[Opening Records provided section]

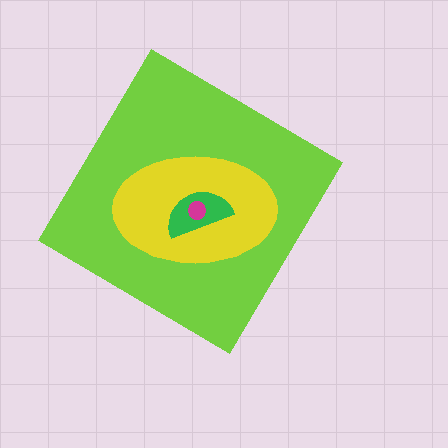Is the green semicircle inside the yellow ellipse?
Yes.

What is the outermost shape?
The lime diamond.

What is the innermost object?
The magenta circle.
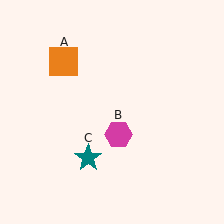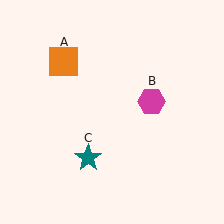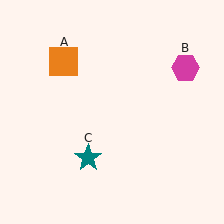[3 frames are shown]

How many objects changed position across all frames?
1 object changed position: magenta hexagon (object B).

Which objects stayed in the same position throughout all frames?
Orange square (object A) and teal star (object C) remained stationary.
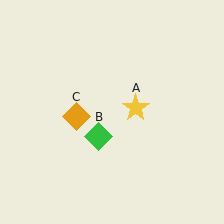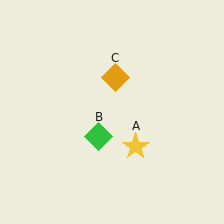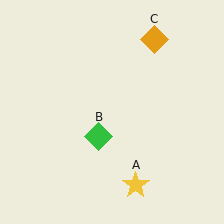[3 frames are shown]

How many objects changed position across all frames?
2 objects changed position: yellow star (object A), orange diamond (object C).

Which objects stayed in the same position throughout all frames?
Green diamond (object B) remained stationary.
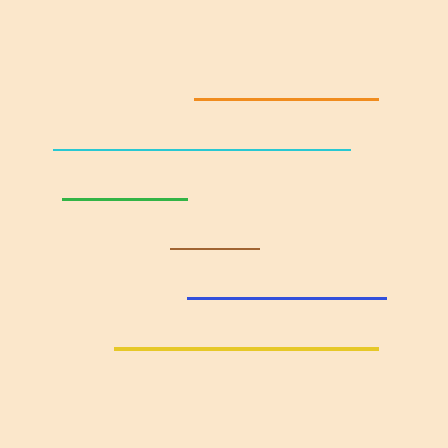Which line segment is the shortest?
The brown line is the shortest at approximately 89 pixels.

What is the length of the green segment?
The green segment is approximately 125 pixels long.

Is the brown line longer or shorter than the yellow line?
The yellow line is longer than the brown line.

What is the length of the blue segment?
The blue segment is approximately 199 pixels long.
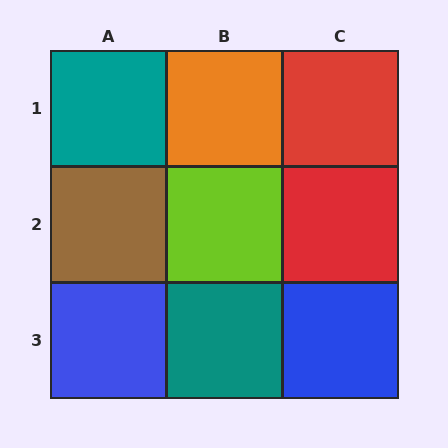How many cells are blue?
2 cells are blue.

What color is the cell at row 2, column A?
Brown.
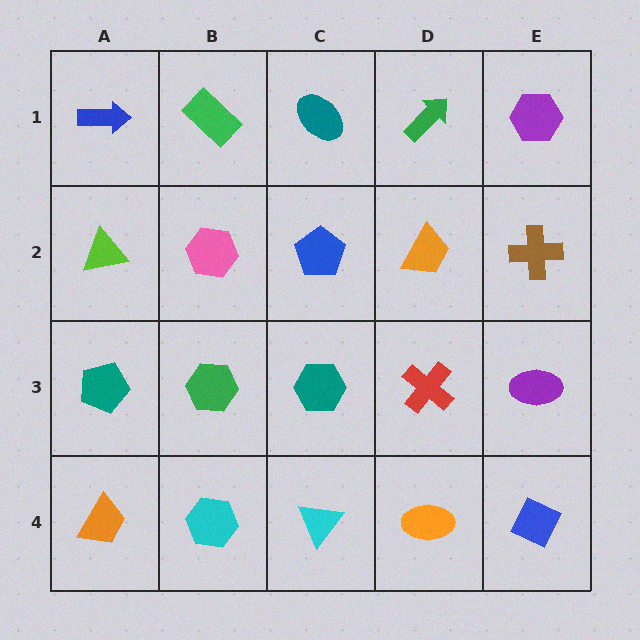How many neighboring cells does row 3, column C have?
4.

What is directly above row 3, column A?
A lime triangle.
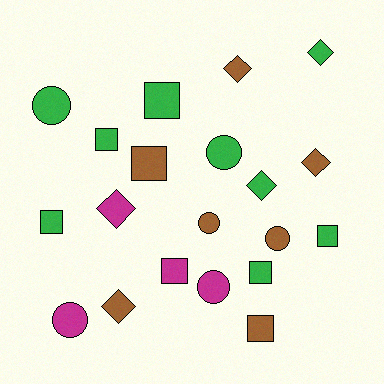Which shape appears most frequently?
Square, with 8 objects.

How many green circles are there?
There are 2 green circles.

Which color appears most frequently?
Green, with 9 objects.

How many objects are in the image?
There are 20 objects.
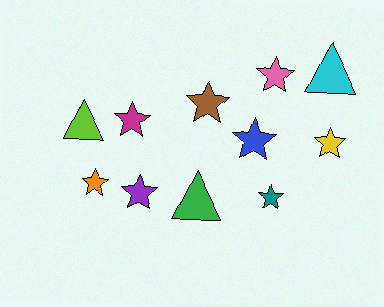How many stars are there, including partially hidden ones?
There are 8 stars.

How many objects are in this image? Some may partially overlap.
There are 11 objects.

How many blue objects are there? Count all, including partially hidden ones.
There is 1 blue object.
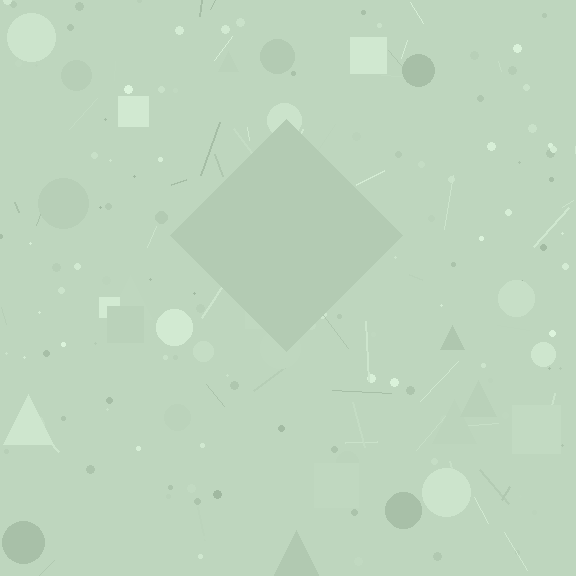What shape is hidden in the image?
A diamond is hidden in the image.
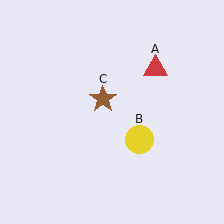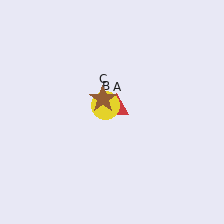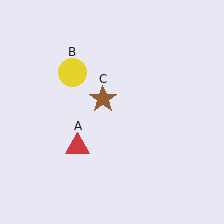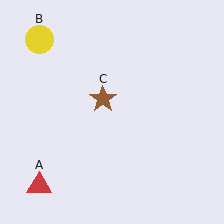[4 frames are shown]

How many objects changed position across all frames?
2 objects changed position: red triangle (object A), yellow circle (object B).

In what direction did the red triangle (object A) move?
The red triangle (object A) moved down and to the left.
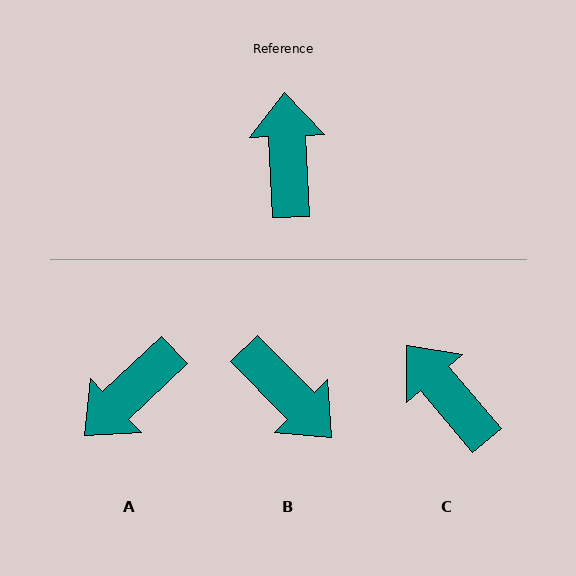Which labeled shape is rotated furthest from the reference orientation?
B, about 138 degrees away.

[Closing Records provided section]

* Exercise prompt:
The entries are to be transcribed word for word, without their images.

* Completed exercise:
Is the green semicircle inside the yellow ellipse?
Yes.

What is the outermost shape?
The lime diamond.

What is the innermost object?
The magenta circle.
[3 frames are shown]

How many objects changed position across all frames?
1 object changed position: magenta hexagon (object B).

Which objects stayed in the same position throughout all frames?
Orange square (object A) and teal star (object C) remained stationary.
[3 frames are shown]

How many objects changed position across all frames?
2 objects changed position: yellow star (object A), orange diamond (object C).

Which objects stayed in the same position throughout all frames?
Green diamond (object B) remained stationary.
Which line segment is the shortest?
The brown line is the shortest at approximately 89 pixels.

What is the length of the green segment?
The green segment is approximately 125 pixels long.

Is the brown line longer or shorter than the yellow line?
The yellow line is longer than the brown line.

What is the length of the blue segment?
The blue segment is approximately 199 pixels long.
How many cells are blue?
2 cells are blue.

What color is the cell at row 2, column A?
Brown.
How many neighboring cells does row 3, column C have?
4.

What is directly above row 3, column A?
A lime triangle.
Which shape appears most frequently?
Square, with 8 objects.

How many green circles are there?
There are 2 green circles.

Which color appears most frequently?
Green, with 9 objects.

How many objects are in the image?
There are 20 objects.
How many stars are there, including partially hidden ones?
There are 8 stars.

How many objects are in this image? Some may partially overlap.
There are 11 objects.

How many blue objects are there? Count all, including partially hidden ones.
There is 1 blue object.
What shape is hidden in the image?
A diamond is hidden in the image.
[4 frames are shown]

How many objects changed position across all frames?
2 objects changed position: red triangle (object A), yellow circle (object B).

In what direction did the red triangle (object A) move?
The red triangle (object A) moved down and to the left.
Which labeled shape is rotated furthest from the reference orientation?
B, about 138 degrees away.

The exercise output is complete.